-- Work required --
Omit every picture and return the rest of the data unaltered.

Geometric shape question records
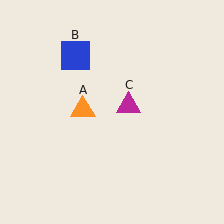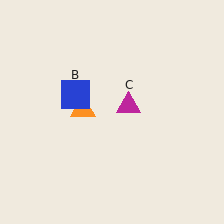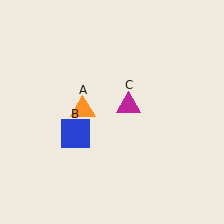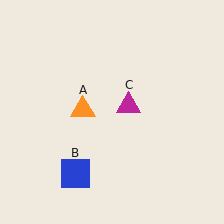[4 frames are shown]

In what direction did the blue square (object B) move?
The blue square (object B) moved down.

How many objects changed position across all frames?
1 object changed position: blue square (object B).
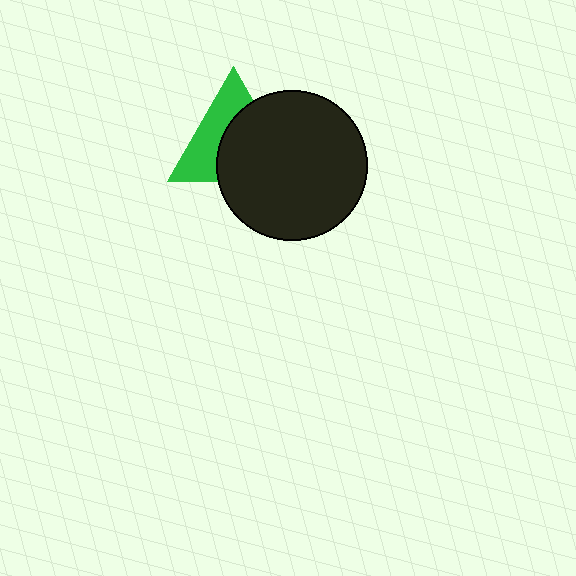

-- Reply to the task --
[4 frames are shown]

In what direction did the blue square (object B) move?
The blue square (object B) moved down.

How many objects changed position across all frames?
1 object changed position: blue square (object B).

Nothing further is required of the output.